YOUR OBJECTIVE |
Leave out the pictures, and quote exactly the lines running from the one with "How does the" through the last line of the entries below.
'''
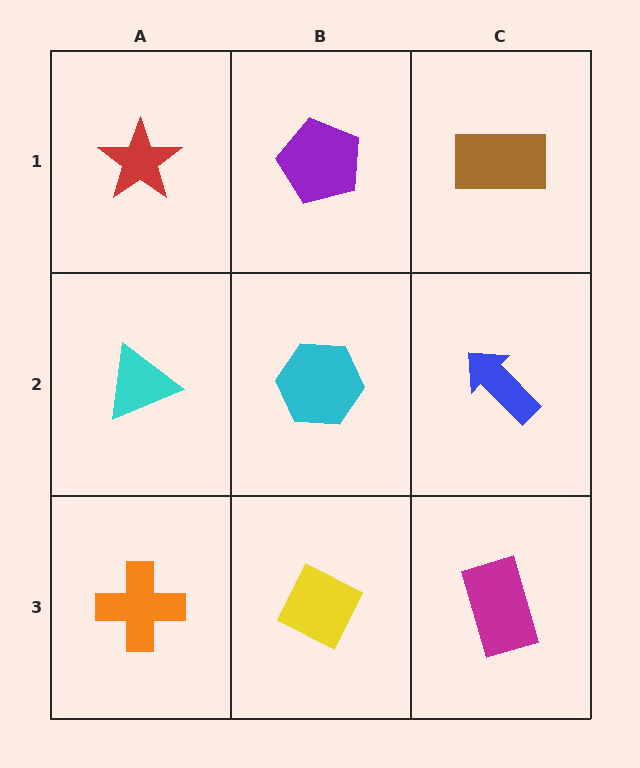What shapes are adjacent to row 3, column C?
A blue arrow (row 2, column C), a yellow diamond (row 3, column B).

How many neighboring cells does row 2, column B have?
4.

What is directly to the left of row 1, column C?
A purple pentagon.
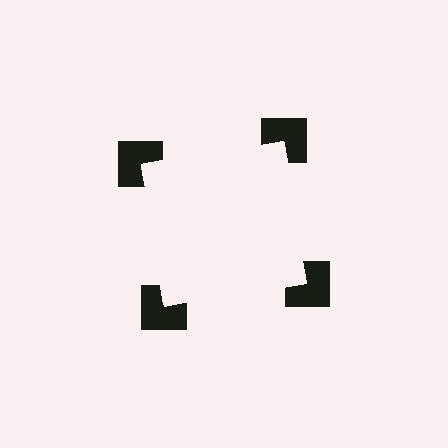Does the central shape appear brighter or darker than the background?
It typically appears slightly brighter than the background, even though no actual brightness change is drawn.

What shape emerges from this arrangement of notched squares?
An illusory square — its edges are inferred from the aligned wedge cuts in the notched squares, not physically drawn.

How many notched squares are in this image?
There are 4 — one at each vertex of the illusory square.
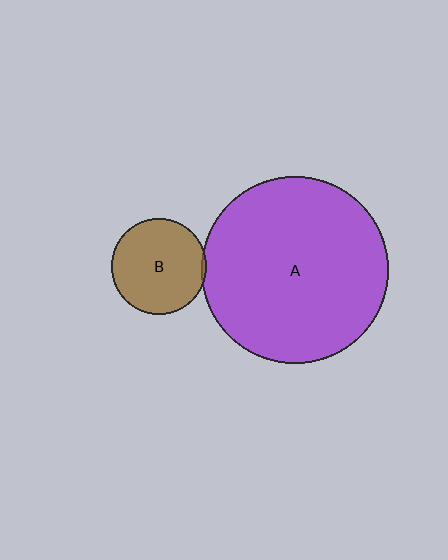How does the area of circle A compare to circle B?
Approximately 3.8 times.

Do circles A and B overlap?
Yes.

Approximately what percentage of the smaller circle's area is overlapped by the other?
'''
RESULT FOR THIS TASK |
How does the area of circle A compare to circle B?
Approximately 3.8 times.

Do circles A and B overlap?
Yes.

Approximately what percentage of the smaller circle's area is overlapped by the other?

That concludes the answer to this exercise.